Dataset entries on geometric forms:
━━━━━━━━━━━━━━━━━━━━━━━━━━━━━━

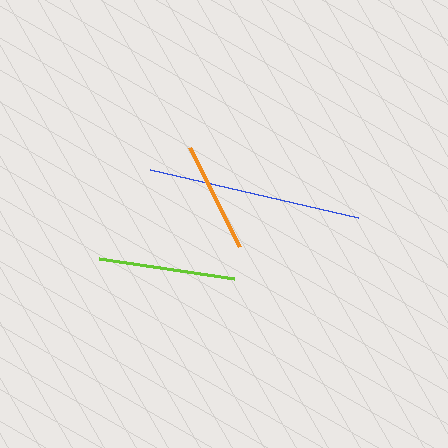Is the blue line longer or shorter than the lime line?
The blue line is longer than the lime line.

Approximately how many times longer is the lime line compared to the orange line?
The lime line is approximately 1.2 times the length of the orange line.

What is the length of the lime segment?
The lime segment is approximately 136 pixels long.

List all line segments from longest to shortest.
From longest to shortest: blue, lime, orange.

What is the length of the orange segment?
The orange segment is approximately 111 pixels long.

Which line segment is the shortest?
The orange line is the shortest at approximately 111 pixels.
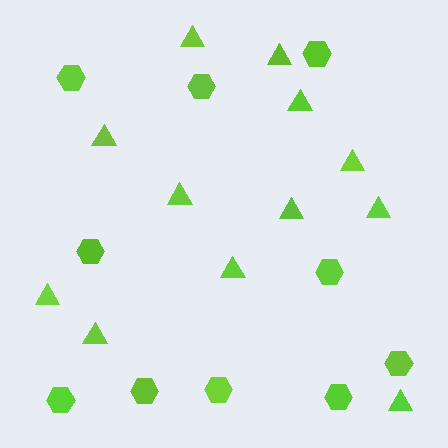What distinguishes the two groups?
There are 2 groups: one group of triangles (12) and one group of hexagons (10).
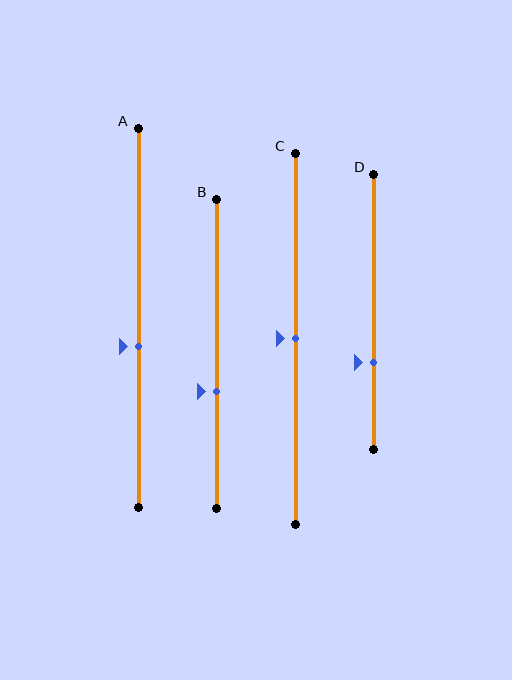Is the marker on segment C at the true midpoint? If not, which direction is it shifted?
Yes, the marker on segment C is at the true midpoint.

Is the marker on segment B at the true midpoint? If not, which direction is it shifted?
No, the marker on segment B is shifted downward by about 12% of the segment length.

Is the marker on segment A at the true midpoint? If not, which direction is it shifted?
No, the marker on segment A is shifted downward by about 8% of the segment length.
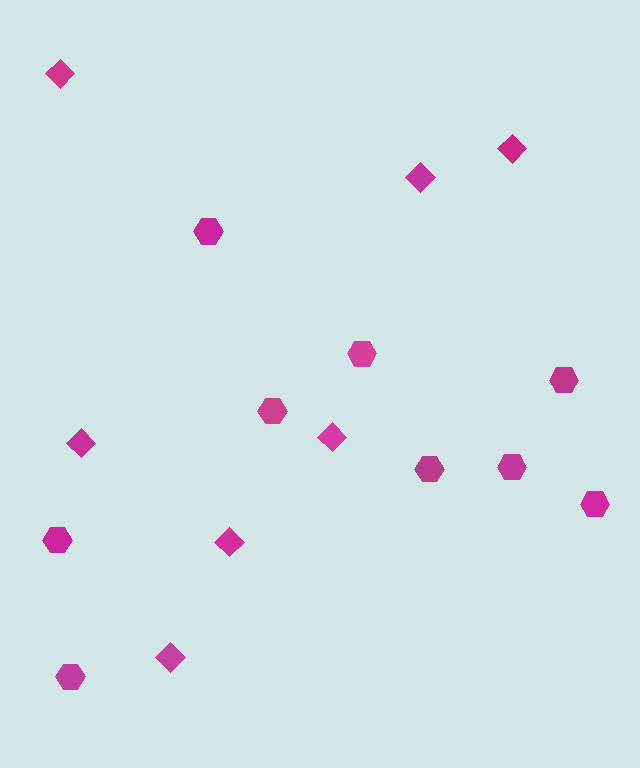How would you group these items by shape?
There are 2 groups: one group of hexagons (9) and one group of diamonds (7).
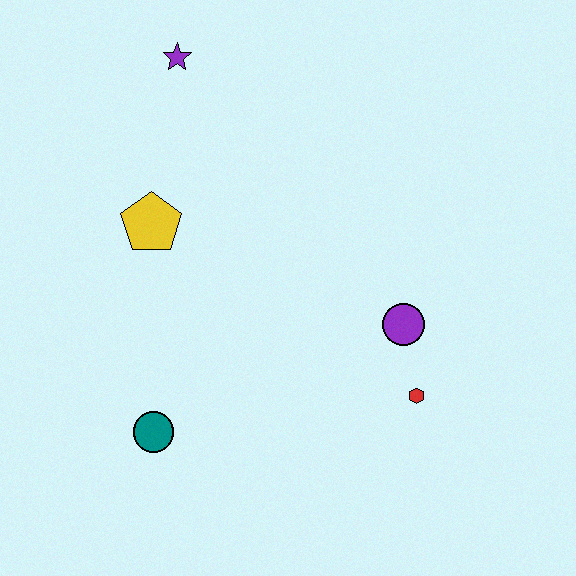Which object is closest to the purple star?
The yellow pentagon is closest to the purple star.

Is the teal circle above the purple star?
No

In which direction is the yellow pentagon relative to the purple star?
The yellow pentagon is below the purple star.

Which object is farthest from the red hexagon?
The purple star is farthest from the red hexagon.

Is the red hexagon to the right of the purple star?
Yes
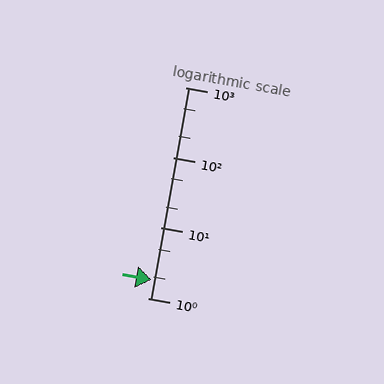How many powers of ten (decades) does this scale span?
The scale spans 3 decades, from 1 to 1000.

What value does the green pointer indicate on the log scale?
The pointer indicates approximately 1.8.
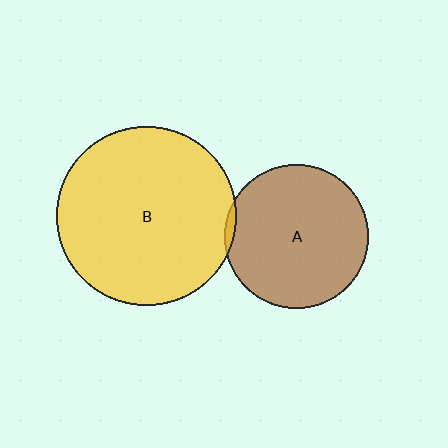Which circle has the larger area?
Circle B (yellow).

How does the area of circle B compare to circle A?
Approximately 1.5 times.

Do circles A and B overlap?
Yes.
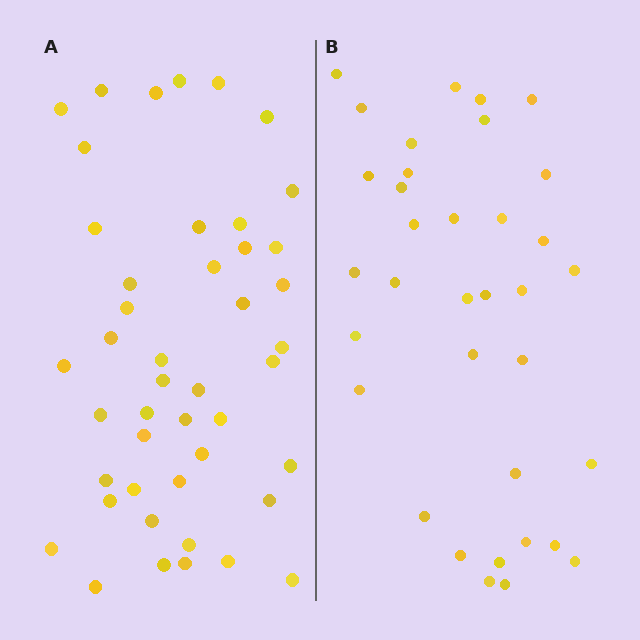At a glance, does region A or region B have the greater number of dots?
Region A (the left region) has more dots.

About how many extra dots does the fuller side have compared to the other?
Region A has roughly 10 or so more dots than region B.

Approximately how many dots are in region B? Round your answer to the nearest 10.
About 40 dots. (The exact count is 35, which rounds to 40.)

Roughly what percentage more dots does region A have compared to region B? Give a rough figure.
About 30% more.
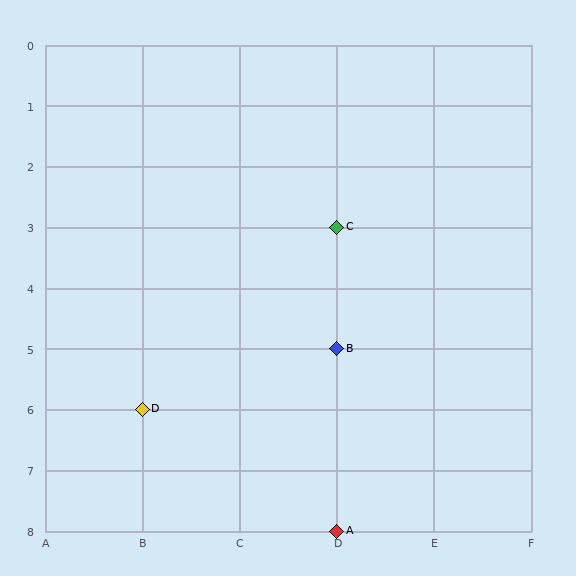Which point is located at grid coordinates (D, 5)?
Point B is at (D, 5).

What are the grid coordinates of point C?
Point C is at grid coordinates (D, 3).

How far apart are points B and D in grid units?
Points B and D are 2 columns and 1 row apart (about 2.2 grid units diagonally).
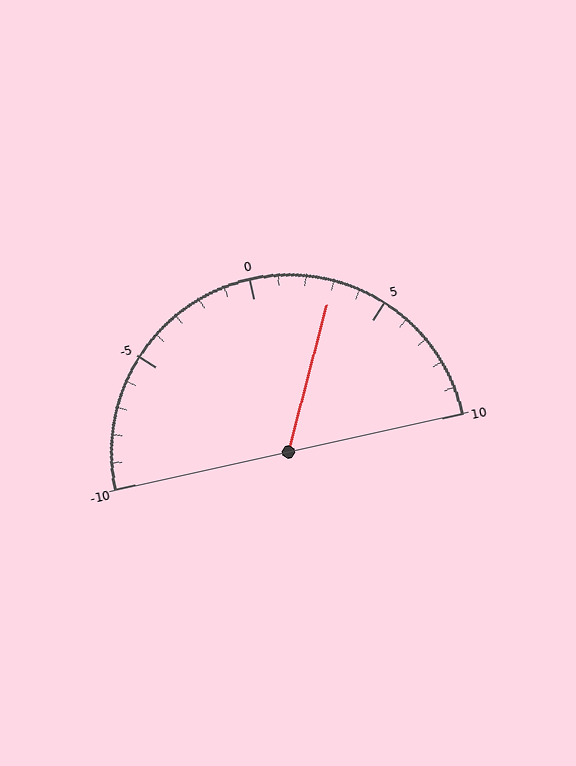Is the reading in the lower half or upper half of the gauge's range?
The reading is in the upper half of the range (-10 to 10).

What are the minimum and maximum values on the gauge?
The gauge ranges from -10 to 10.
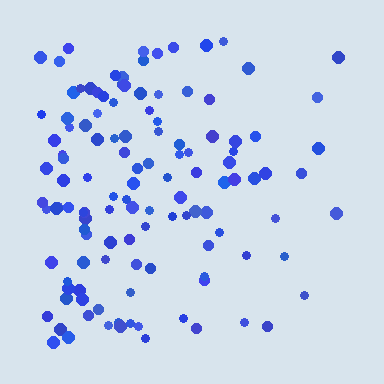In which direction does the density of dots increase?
From right to left, with the left side densest.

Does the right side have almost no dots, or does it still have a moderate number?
Still a moderate number, just noticeably fewer than the left.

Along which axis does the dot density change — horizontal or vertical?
Horizontal.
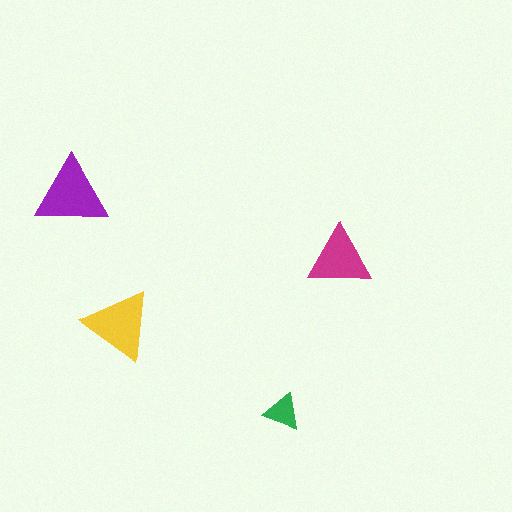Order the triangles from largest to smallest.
the purple one, the yellow one, the magenta one, the green one.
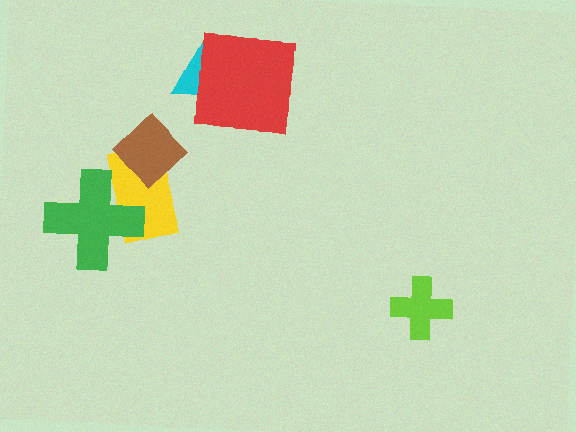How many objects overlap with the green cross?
1 object overlaps with the green cross.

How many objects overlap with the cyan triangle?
1 object overlaps with the cyan triangle.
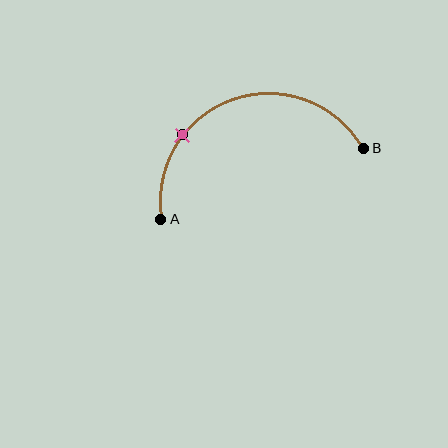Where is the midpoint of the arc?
The arc midpoint is the point on the curve farthest from the straight line joining A and B. It sits above that line.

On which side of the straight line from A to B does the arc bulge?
The arc bulges above the straight line connecting A and B.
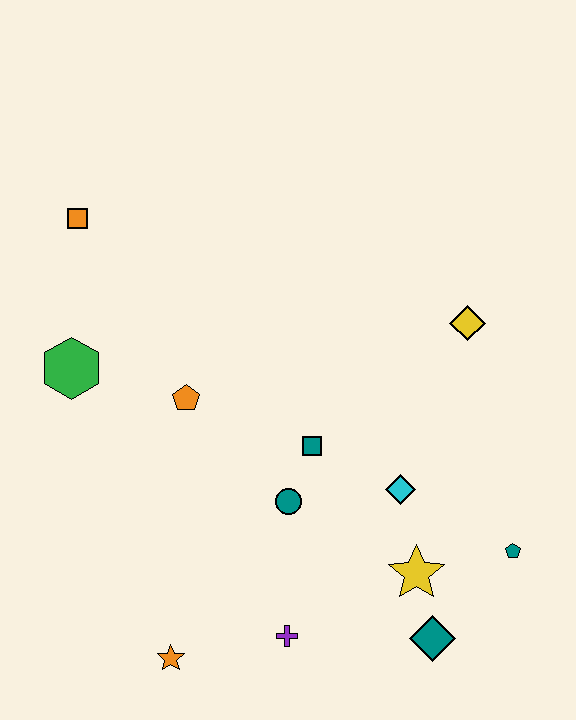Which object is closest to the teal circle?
The teal square is closest to the teal circle.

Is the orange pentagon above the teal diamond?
Yes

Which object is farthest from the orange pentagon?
The teal pentagon is farthest from the orange pentagon.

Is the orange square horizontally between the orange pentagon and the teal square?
No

━━━━━━━━━━━━━━━━━━━━━━━━━━━━━━

• **Instructions for the task**: Ignore the images and quote every line of the listing exactly.

• **Solution to the problem**:
Is the blue line longer or shorter than the lime line?
The blue line is longer than the lime line.

Approximately how many times longer is the lime line compared to the orange line?
The lime line is approximately 1.2 times the length of the orange line.

What is the length of the lime segment?
The lime segment is approximately 136 pixels long.

List all line segments from longest to shortest.
From longest to shortest: blue, lime, orange.

What is the length of the orange segment?
The orange segment is approximately 111 pixels long.

Which line segment is the shortest?
The orange line is the shortest at approximately 111 pixels.
What distinguishes the two groups?
There are 2 groups: one group of triangles (12) and one group of hexagons (10).
Is the marker on segment C at the true midpoint? If not, which direction is it shifted?
Yes, the marker on segment C is at the true midpoint.

Is the marker on segment B at the true midpoint? If not, which direction is it shifted?
No, the marker on segment B is shifted downward by about 12% of the segment length.

Is the marker on segment A at the true midpoint? If not, which direction is it shifted?
No, the marker on segment A is shifted downward by about 8% of the segment length.
How would you group these items by shape?
There are 2 groups: one group of hexagons (9) and one group of diamonds (7).
Which object is closest to the purple star?
The yellow pentagon is closest to the purple star.

Is the teal circle above the purple star?
No

In which direction is the yellow pentagon relative to the purple star?
The yellow pentagon is below the purple star.

Which object is farthest from the red hexagon?
The purple star is farthest from the red hexagon.

Is the red hexagon to the right of the purple star?
Yes
How many powers of ten (decades) does this scale span?
The scale spans 3 decades, from 1 to 1000.

What value does the green pointer indicate on the log scale?
The pointer indicates approximately 1.8.
Which circle has the larger area?
Circle B (yellow).

How does the area of circle B compare to circle A?
Approximately 1.5 times.

Do circles A and B overlap?
Yes.
At a glance, does region A or region B have the greater number of dots?
Region A (the left region) has more dots.

About how many extra dots does the fuller side have compared to the other?
Region A has roughly 10 or so more dots than region B.

Approximately how many dots are in region B? Round your answer to the nearest 10.
About 40 dots. (The exact count is 35, which rounds to 40.)

Roughly what percentage more dots does region A have compared to region B? Give a rough figure.
About 30% more.
Which point is located at grid coordinates (D, 5)?
Point B is at (D, 5).

What are the grid coordinates of point C?
Point C is at grid coordinates (D, 3).

How far apart are points B and D in grid units?
Points B and D are 2 columns and 1 row apart (about 2.2 grid units diagonally).
Is the reading in the lower half or upper half of the gauge's range?
The reading is in the upper half of the range (-10 to 10).

What are the minimum and maximum values on the gauge?
The gauge ranges from -10 to 10.
In which direction does the density of dots increase?
From right to left, with the left side densest.

Does the right side have almost no dots, or does it still have a moderate number?
Still a moderate number, just noticeably fewer than the left.

Along which axis does the dot density change — horizontal or vertical?
Horizontal.
Order the triangles from largest to smallest.
the purple one, the yellow one, the magenta one, the green one.
How many objects overlap with the green cross?
1 object overlaps with the green cross.

How many objects overlap with the cyan triangle?
1 object overlaps with the cyan triangle.
Where is the midpoint of the arc?
The arc midpoint is the point on the curve farthest from the straight line joining A and B. It sits above that line.

On which side of the straight line from A to B does the arc bulge?
The arc bulges above the straight line connecting A and B.
Which object is closest to the teal circle?
The teal square is closest to the teal circle.

Is the orange pentagon above the teal diamond?
Yes

Which object is farthest from the orange pentagon?
The teal pentagon is farthest from the orange pentagon.

Is the orange square horizontally between the orange pentagon and the teal square?
No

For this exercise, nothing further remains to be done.